DIRECTIONS:
Reproduce the entries word for word, and omit any picture you find in them.

DATASET EXCERPTS:
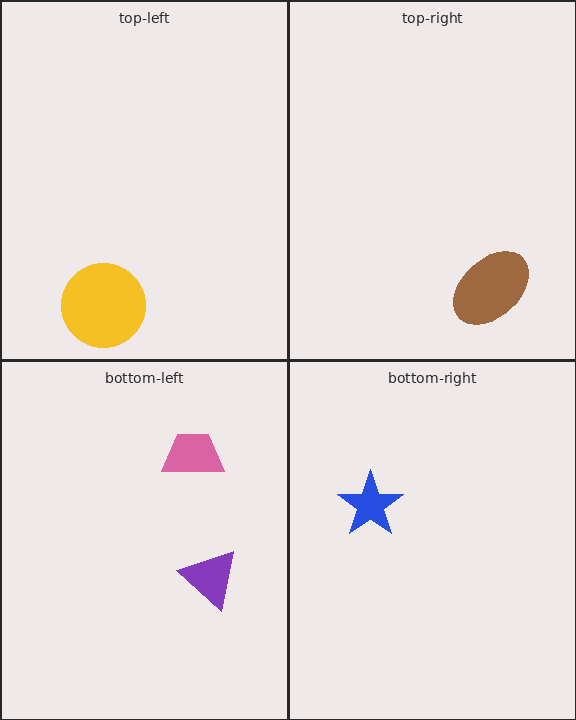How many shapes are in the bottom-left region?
2.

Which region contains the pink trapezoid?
The bottom-left region.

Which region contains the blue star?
The bottom-right region.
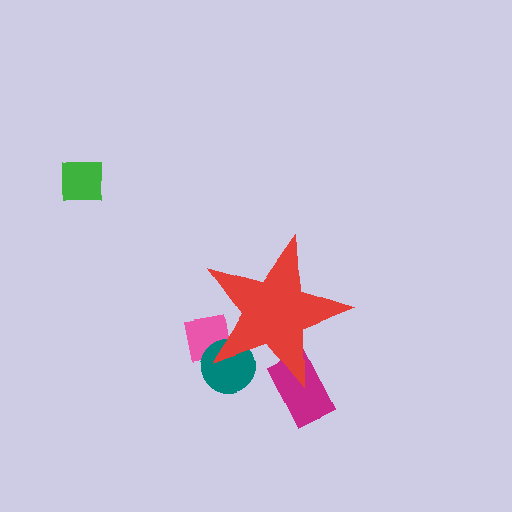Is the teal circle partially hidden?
Yes, the teal circle is partially hidden behind the red star.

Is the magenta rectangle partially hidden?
Yes, the magenta rectangle is partially hidden behind the red star.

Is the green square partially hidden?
No, the green square is fully visible.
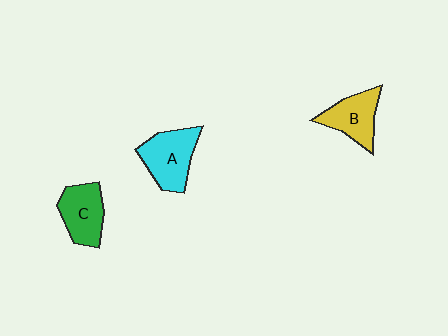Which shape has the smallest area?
Shape B (yellow).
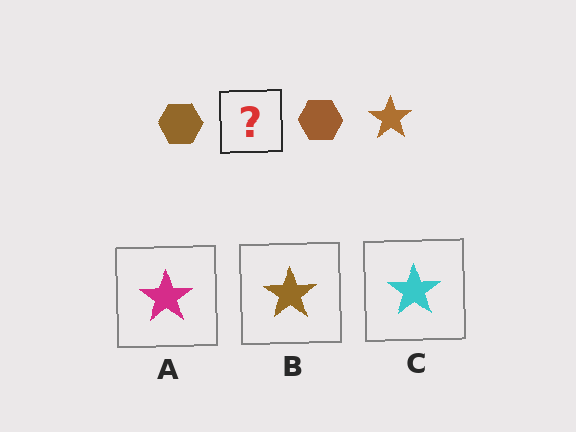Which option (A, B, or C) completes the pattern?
B.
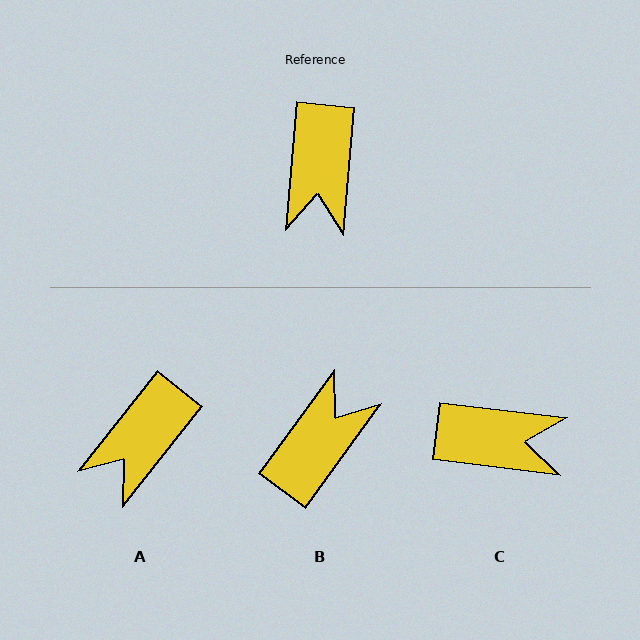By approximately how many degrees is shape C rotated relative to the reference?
Approximately 88 degrees counter-clockwise.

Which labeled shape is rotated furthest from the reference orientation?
B, about 149 degrees away.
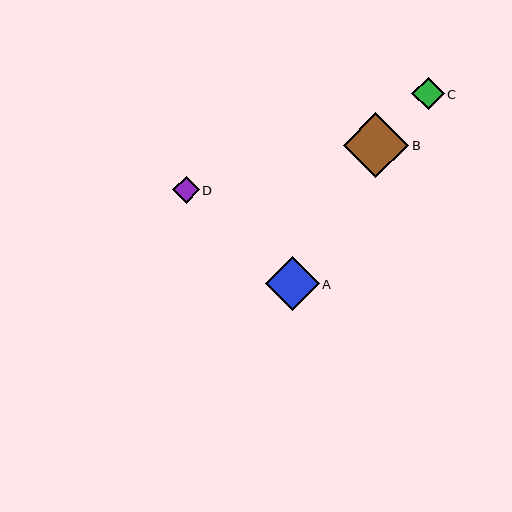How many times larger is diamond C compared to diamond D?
Diamond C is approximately 1.2 times the size of diamond D.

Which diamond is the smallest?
Diamond D is the smallest with a size of approximately 26 pixels.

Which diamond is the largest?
Diamond B is the largest with a size of approximately 66 pixels.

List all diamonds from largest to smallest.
From largest to smallest: B, A, C, D.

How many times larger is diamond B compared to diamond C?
Diamond B is approximately 2.0 times the size of diamond C.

REPLY TO THE TASK:
How many shapes are in the bottom-left region?
2.

Which region contains the pink trapezoid?
The bottom-left region.

Which region contains the blue star?
The bottom-right region.
Is the teal circle partially hidden?
Yes, the teal circle is partially hidden behind the red star.

Is the magenta rectangle partially hidden?
Yes, the magenta rectangle is partially hidden behind the red star.

Is the green square partially hidden?
No, the green square is fully visible.
Which shape has the smallest area?
Shape B (yellow).
Which option (A, B, or C) completes the pattern?
B.
By approximately how many degrees is shape C rotated relative to the reference?
Approximately 88 degrees counter-clockwise.

Which labeled shape is rotated furthest from the reference orientation?
B, about 149 degrees away.
How many times larger is diamond C compared to diamond D?
Diamond C is approximately 1.2 times the size of diamond D.

Which diamond is the smallest?
Diamond D is the smallest with a size of approximately 26 pixels.

Which diamond is the largest?
Diamond B is the largest with a size of approximately 66 pixels.

List all diamonds from largest to smallest.
From largest to smallest: B, A, C, D.

How many times larger is diamond B compared to diamond C?
Diamond B is approximately 2.0 times the size of diamond C.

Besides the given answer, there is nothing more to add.